Work to do >> Any picture among the records should be left out, please; retype the rest exactly.

= = = = = = =

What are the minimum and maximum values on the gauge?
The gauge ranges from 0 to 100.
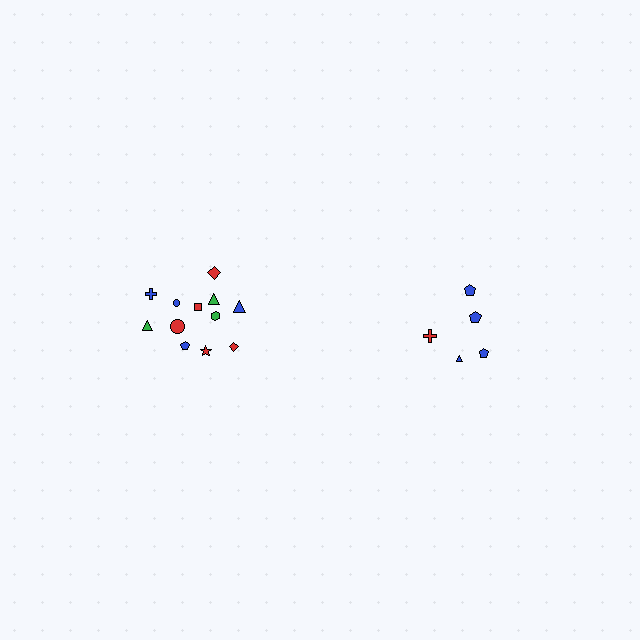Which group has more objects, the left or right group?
The left group.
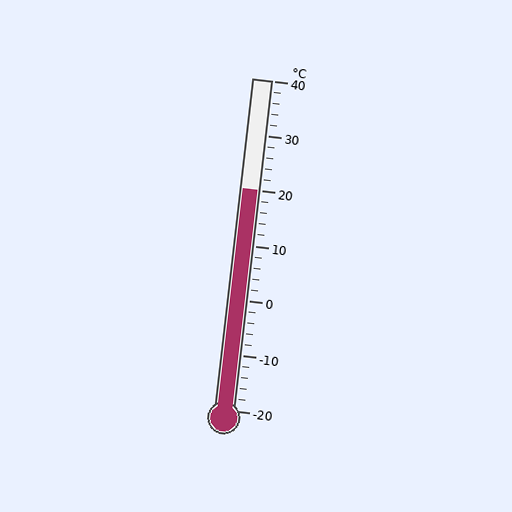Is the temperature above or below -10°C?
The temperature is above -10°C.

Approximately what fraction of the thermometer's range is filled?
The thermometer is filled to approximately 65% of its range.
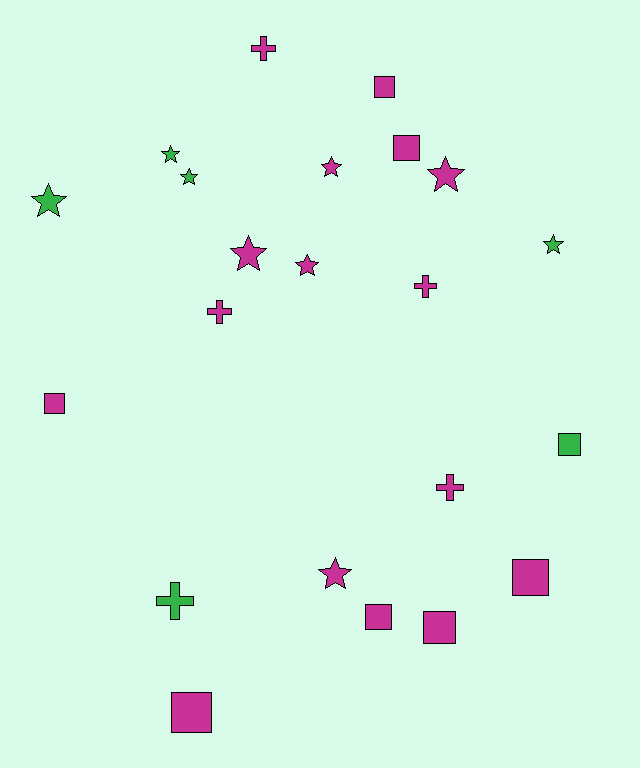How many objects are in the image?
There are 22 objects.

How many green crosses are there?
There is 1 green cross.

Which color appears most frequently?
Magenta, with 16 objects.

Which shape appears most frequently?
Star, with 9 objects.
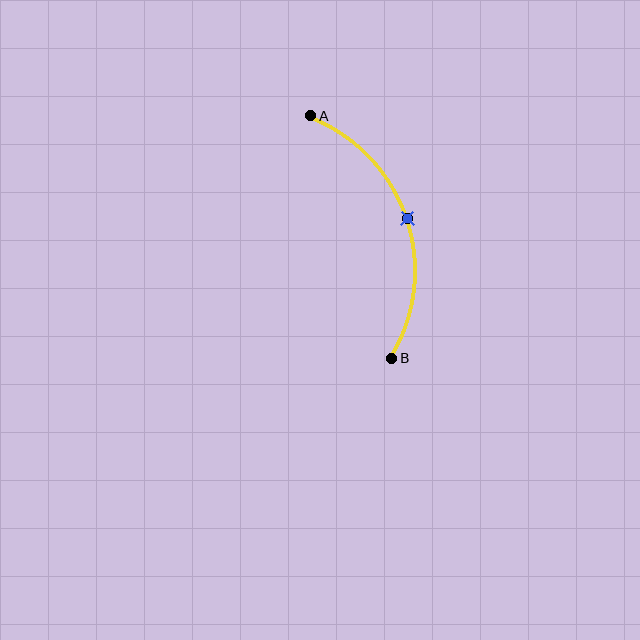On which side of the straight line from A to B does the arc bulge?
The arc bulges to the right of the straight line connecting A and B.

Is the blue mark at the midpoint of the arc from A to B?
Yes. The blue mark lies on the arc at equal arc-length from both A and B — it is the arc midpoint.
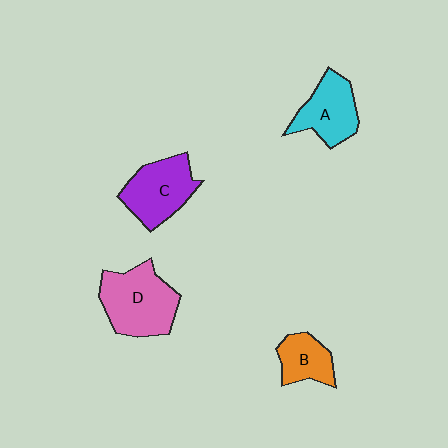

= = = = = = =

Solved exercise >>
What are the minimum and maximum values on the gauge?
The gauge ranges from 0 to 100.
Which group has more objects, the left or right group?
The left group.
Is the temperature above or below -10°C?
The temperature is above -10°C.

Approximately what fraction of the thermometer's range is filled?
The thermometer is filled to approximately 65% of its range.
How many objects are in the image?
There are 22 objects.

How many green crosses are there?
There is 1 green cross.

Which color appears most frequently?
Magenta, with 16 objects.

Which shape appears most frequently?
Star, with 9 objects.
On which side of the straight line from A to B does the arc bulge?
The arc bulges to the right of the straight line connecting A and B.

Is the blue mark at the midpoint of the arc from A to B?
Yes. The blue mark lies on the arc at equal arc-length from both A and B — it is the arc midpoint.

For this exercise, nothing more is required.